──────── Given data
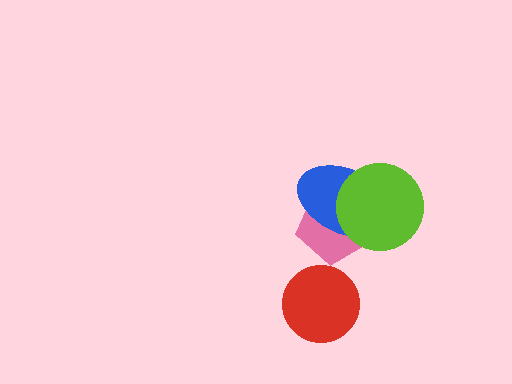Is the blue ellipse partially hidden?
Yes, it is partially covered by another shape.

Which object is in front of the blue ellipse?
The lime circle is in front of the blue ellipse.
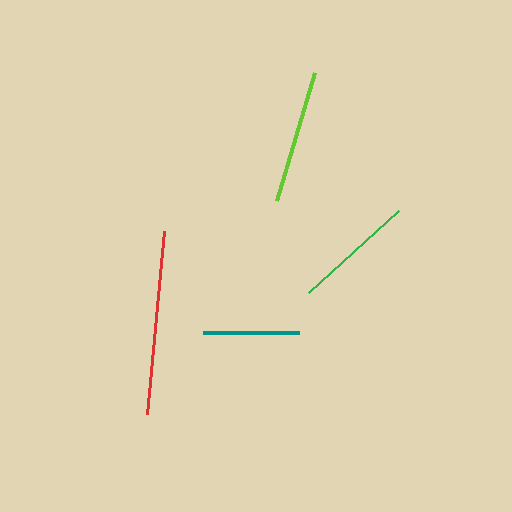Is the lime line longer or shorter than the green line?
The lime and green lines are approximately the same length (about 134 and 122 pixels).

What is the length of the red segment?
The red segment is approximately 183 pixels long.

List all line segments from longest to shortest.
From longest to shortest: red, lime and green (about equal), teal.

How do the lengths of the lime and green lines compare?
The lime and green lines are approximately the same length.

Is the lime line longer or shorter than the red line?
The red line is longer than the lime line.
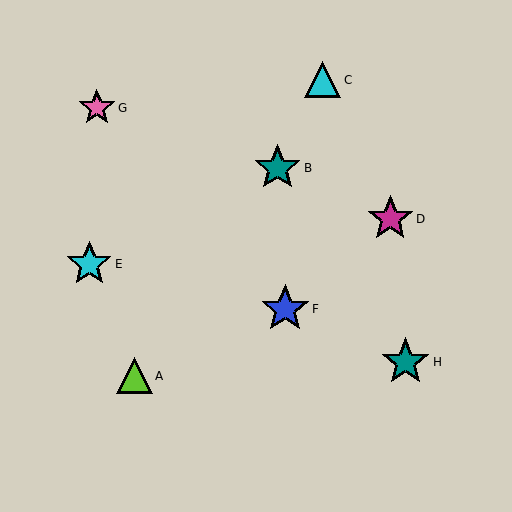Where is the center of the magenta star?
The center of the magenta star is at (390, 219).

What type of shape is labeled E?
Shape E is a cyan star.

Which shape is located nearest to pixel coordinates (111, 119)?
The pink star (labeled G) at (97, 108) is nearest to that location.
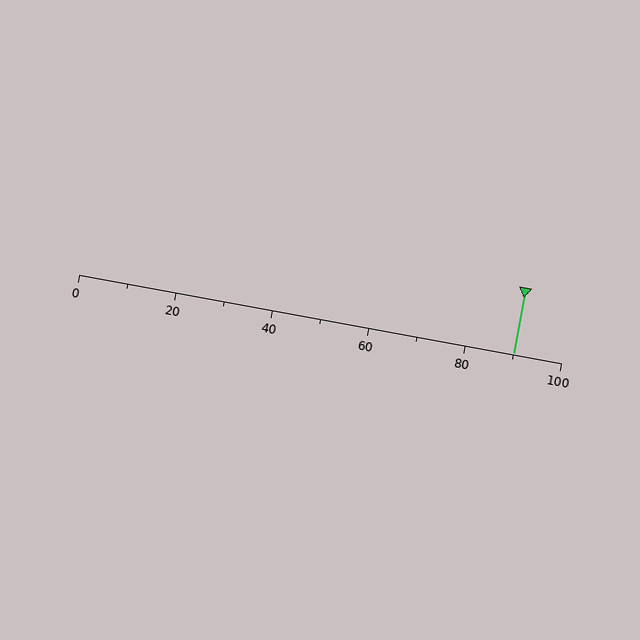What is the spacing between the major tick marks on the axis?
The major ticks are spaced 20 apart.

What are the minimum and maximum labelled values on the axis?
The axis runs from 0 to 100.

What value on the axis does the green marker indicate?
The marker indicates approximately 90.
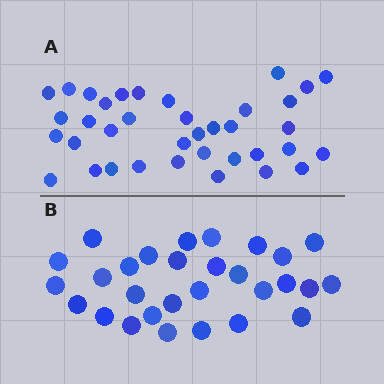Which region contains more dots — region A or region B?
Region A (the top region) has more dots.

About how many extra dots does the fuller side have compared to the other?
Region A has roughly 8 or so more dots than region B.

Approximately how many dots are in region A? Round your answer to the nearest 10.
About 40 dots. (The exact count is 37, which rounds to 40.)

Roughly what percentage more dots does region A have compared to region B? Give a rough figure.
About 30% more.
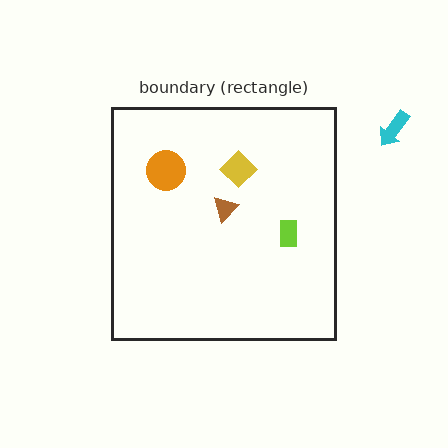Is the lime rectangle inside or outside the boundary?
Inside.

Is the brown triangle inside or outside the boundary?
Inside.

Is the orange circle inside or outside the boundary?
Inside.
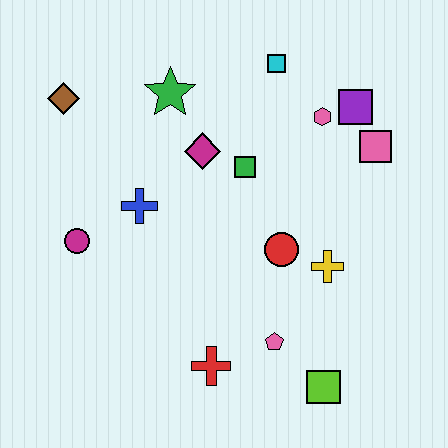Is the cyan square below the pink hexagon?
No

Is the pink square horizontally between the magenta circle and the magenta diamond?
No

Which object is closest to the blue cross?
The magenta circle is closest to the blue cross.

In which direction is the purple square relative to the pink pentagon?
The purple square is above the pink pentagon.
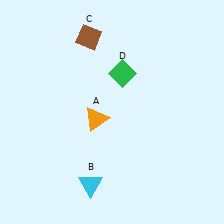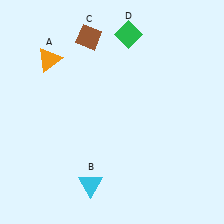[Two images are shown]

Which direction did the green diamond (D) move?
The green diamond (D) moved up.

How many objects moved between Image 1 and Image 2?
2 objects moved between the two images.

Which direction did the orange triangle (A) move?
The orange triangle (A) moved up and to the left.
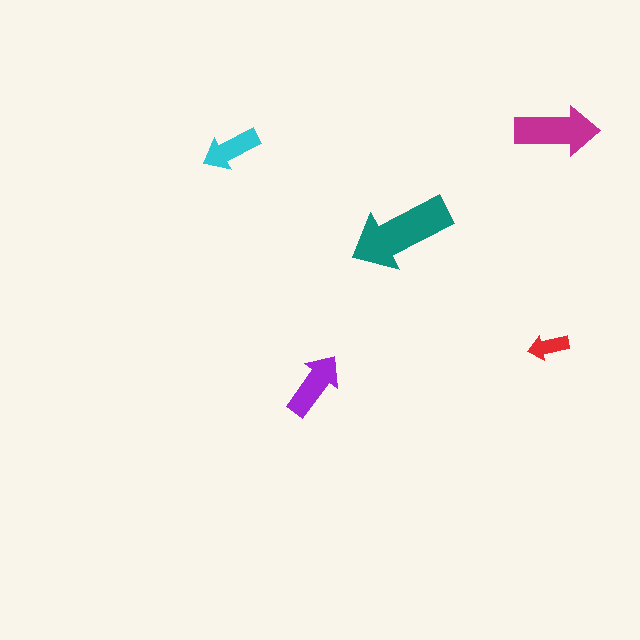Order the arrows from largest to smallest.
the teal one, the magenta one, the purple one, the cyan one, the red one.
────────────────
* Challenge *
Every line of the data above should be quoted exactly. Omit the pictures.

* Full response *
Is the blue ellipse partially hidden?
Yes, it is partially covered by another shape.

Which object is in front of the blue ellipse?
The lime circle is in front of the blue ellipse.
Is the lime line longer or shorter than the green line?
The lime and green lines are approximately the same length (about 134 and 122 pixels).

What is the length of the red segment?
The red segment is approximately 183 pixels long.

List all line segments from longest to shortest.
From longest to shortest: red, lime and green (about equal), teal.

How do the lengths of the lime and green lines compare?
The lime and green lines are approximately the same length.

Is the lime line longer or shorter than the red line?
The red line is longer than the lime line.
Where is the center of the magenta star?
The center of the magenta star is at (390, 219).

What type of shape is labeled E?
Shape E is a cyan star.

Which shape is located nearest to pixel coordinates (111, 119)?
The pink star (labeled G) at (97, 108) is nearest to that location.
What is the spacing between the major tick marks on the axis?
The major ticks are spaced 20 apart.

What are the minimum and maximum labelled values on the axis?
The axis runs from 0 to 100.

What value on the axis does the green marker indicate?
The marker indicates approximately 90.
Which region contains more dots — region A or region B?
Region A (the top region) has more dots.

About how many extra dots does the fuller side have compared to the other?
Region A has roughly 8 or so more dots than region B.

Approximately how many dots are in region A? Round your answer to the nearest 10.
About 40 dots. (The exact count is 37, which rounds to 40.)

Roughly what percentage more dots does region A have compared to region B? Give a rough figure.
About 30% more.
Is the lime rectangle inside or outside the boundary?
Inside.

Is the brown triangle inside or outside the boundary?
Inside.

Is the orange circle inside or outside the boundary?
Inside.
Is the cyan square below the pink hexagon?
No

Is the pink square horizontally between the magenta circle and the magenta diamond?
No

Which object is closest to the blue cross?
The magenta circle is closest to the blue cross.

In which direction is the purple square relative to the pink pentagon?
The purple square is above the pink pentagon.
[Two images are shown]

Which direction did the green diamond (D) move?
The green diamond (D) moved up.

How many objects moved between Image 1 and Image 2?
2 objects moved between the two images.

Which direction did the orange triangle (A) move?
The orange triangle (A) moved up and to the left.
Order the arrows from largest to smallest.
the teal one, the magenta one, the purple one, the cyan one, the red one.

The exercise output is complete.